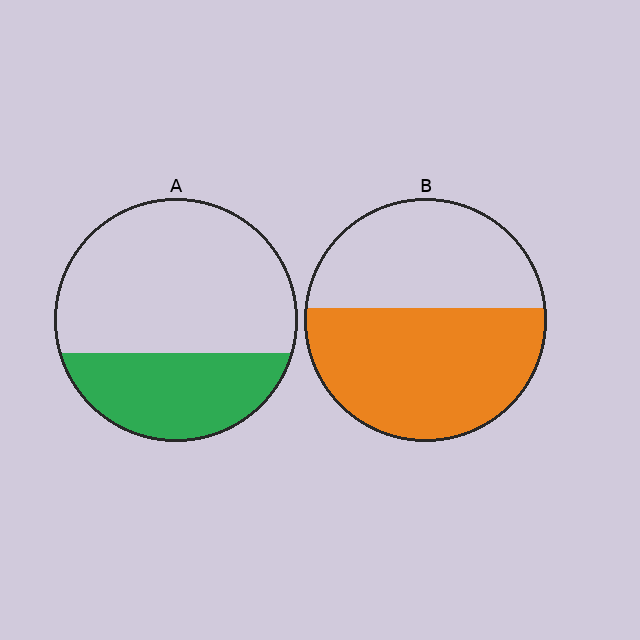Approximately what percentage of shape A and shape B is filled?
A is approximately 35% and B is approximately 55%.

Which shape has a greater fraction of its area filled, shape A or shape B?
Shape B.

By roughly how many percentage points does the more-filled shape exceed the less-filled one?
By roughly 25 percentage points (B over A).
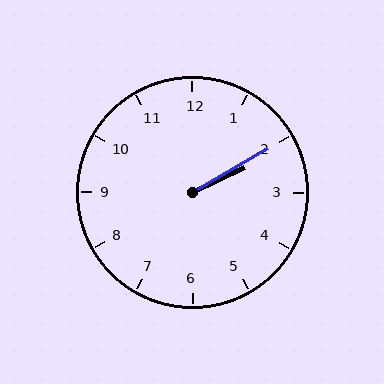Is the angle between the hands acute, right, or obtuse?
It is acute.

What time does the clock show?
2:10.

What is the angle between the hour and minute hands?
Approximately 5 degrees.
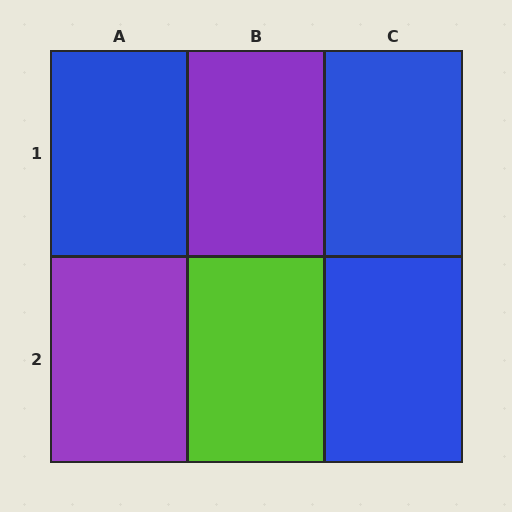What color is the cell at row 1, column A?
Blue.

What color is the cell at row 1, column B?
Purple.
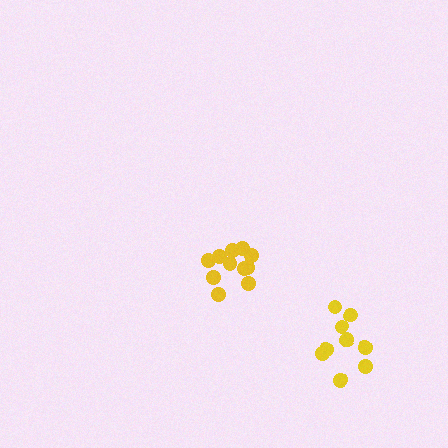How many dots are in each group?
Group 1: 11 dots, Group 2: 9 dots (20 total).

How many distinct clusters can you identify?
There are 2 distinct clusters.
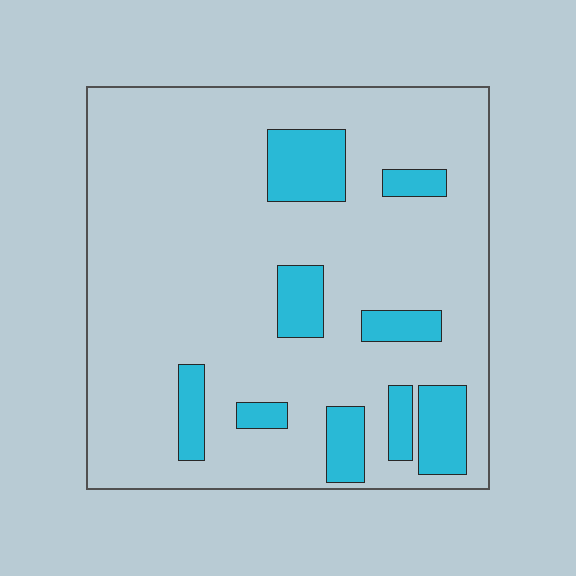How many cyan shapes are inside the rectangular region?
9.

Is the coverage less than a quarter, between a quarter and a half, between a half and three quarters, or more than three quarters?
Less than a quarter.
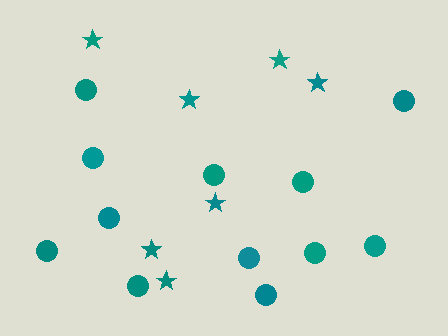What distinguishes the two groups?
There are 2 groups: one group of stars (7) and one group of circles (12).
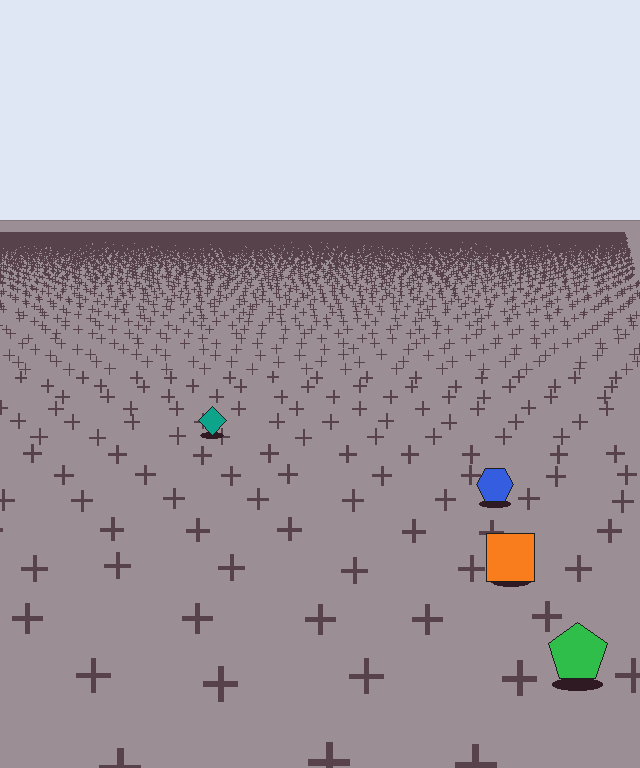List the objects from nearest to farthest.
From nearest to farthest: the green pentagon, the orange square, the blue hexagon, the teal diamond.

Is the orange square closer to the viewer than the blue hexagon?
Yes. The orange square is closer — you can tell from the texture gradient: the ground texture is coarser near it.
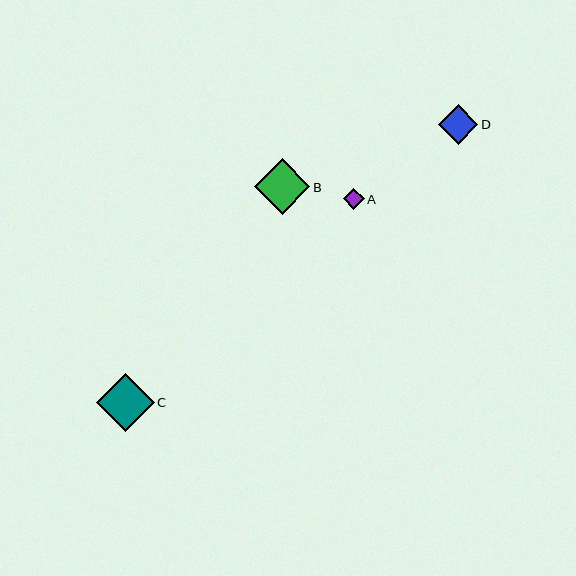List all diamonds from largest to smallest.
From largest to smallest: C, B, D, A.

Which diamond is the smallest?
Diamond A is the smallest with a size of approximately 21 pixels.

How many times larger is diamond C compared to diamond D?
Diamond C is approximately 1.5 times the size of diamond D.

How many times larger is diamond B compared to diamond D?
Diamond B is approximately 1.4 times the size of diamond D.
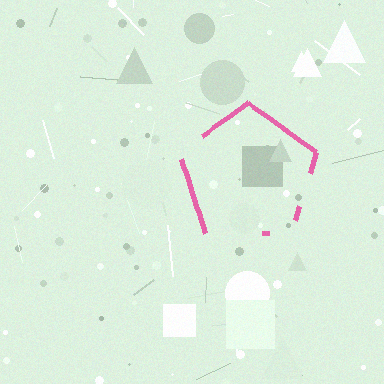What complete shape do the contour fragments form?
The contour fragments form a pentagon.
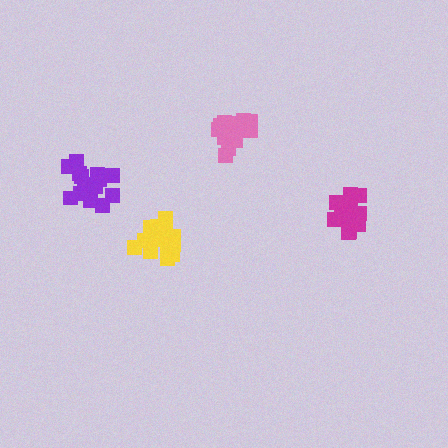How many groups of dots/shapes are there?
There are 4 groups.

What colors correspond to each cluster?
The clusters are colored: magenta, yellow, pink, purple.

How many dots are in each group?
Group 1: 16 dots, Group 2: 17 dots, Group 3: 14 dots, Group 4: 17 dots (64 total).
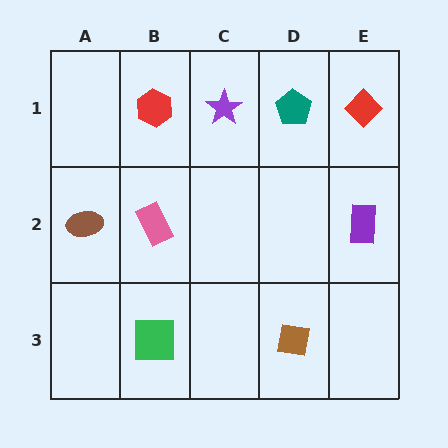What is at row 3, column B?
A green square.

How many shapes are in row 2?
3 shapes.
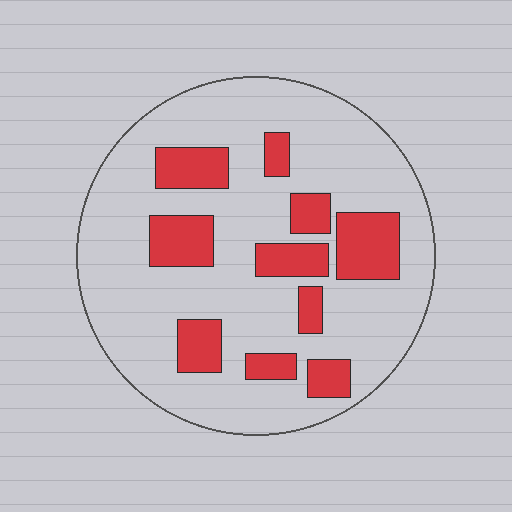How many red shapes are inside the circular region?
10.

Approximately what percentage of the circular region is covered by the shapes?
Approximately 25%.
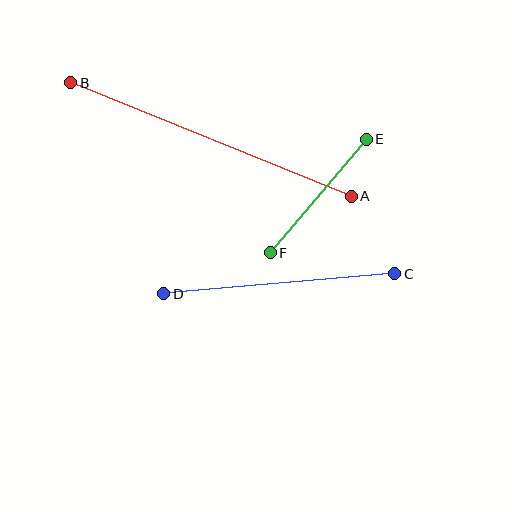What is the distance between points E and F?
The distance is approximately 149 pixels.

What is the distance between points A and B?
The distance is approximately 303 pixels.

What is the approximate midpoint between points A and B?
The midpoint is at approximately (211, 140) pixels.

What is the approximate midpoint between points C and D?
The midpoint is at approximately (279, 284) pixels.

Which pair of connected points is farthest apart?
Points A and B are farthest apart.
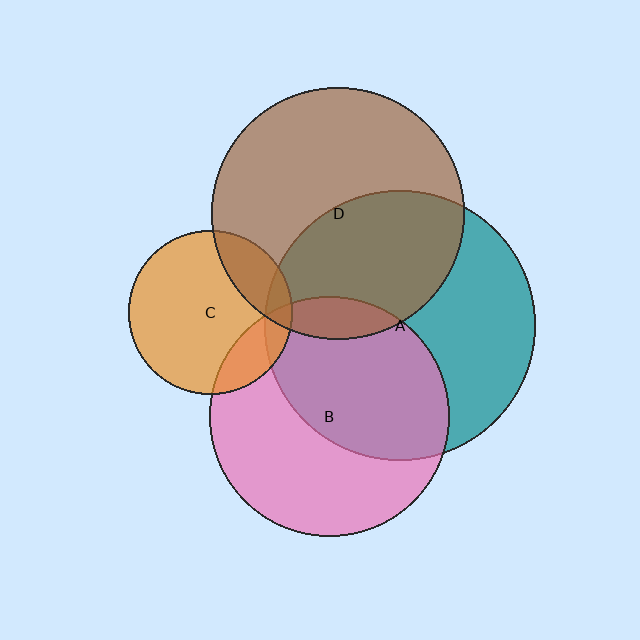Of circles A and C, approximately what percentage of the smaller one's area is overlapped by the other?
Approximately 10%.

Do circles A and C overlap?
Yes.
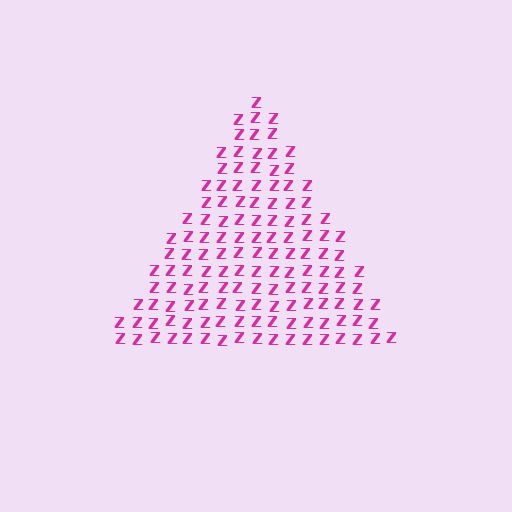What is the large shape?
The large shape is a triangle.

EXERCISE DESCRIPTION:
All records above are to be printed exactly, minus the pictures they contain.

RESPONSE TO THE TASK:
Approximately what percentage of shape A and shape B is filled?
A is approximately 35% and B is approximately 55%.

Which shape has a greater fraction of its area filled, shape A or shape B?
Shape B.

By roughly how many percentage points does the more-filled shape exceed the less-filled one?
By roughly 25 percentage points (B over A).
Is the angle between the hands acute, right, or obtuse?
It is acute.

What time does the clock show?
2:10.

What is the angle between the hour and minute hands?
Approximately 5 degrees.
What color is the cell at row 1, column A?
Blue.

What color is the cell at row 1, column B?
Purple.
How many dots are in each group?
Group 1: 11 dots, Group 2: 9 dots (20 total).

How many distinct clusters can you identify?
There are 2 distinct clusters.
How many cyan shapes are inside the rectangular region?
9.

Is the coverage less than a quarter, between a quarter and a half, between a half and three quarters, or more than three quarters?
Less than a quarter.
What distinguishes the two groups?
There are 2 groups: one group of stars (7) and one group of circles (12).
List the objects from nearest to farthest.
From nearest to farthest: the green pentagon, the orange square, the blue hexagon, the teal diamond.

Is the orange square closer to the viewer than the blue hexagon?
Yes. The orange square is closer — you can tell from the texture gradient: the ground texture is coarser near it.
List all diamonds from largest to smallest.
From largest to smallest: C, B, D, A.

Which diamond is the smallest?
Diamond A is the smallest with a size of approximately 21 pixels.

How many times larger is diamond C compared to diamond D?
Diamond C is approximately 1.5 times the size of diamond D.

How many times larger is diamond B compared to diamond D?
Diamond B is approximately 1.4 times the size of diamond D.
What complete shape do the contour fragments form?
The contour fragments form a pentagon.
How many groups of dots/shapes are there?
There are 4 groups.

What colors correspond to each cluster?
The clusters are colored: magenta, yellow, pink, purple.

How many dots are in each group?
Group 1: 16 dots, Group 2: 17 dots, Group 3: 14 dots, Group 4: 17 dots (64 total).
What is at row 3, column B?
A green square.

How many shapes are in row 2?
3 shapes.
How many red shapes are inside the circular region?
10.

Approximately what percentage of the circular region is covered by the shapes?
Approximately 25%.
What is the distance between points E and F?
The distance is approximately 149 pixels.

What is the distance between points A and B?
The distance is approximately 303 pixels.

What is the approximate midpoint between points A and B?
The midpoint is at approximately (211, 140) pixels.

What is the approximate midpoint between points C and D?
The midpoint is at approximately (279, 284) pixels.

Which pair of connected points is farthest apart?
Points A and B are farthest apart.
Of circles A and C, approximately what percentage of the smaller one's area is overlapped by the other?
Approximately 10%.

Do circles A and C overlap?
Yes.
What is the large shape?
The large shape is a triangle.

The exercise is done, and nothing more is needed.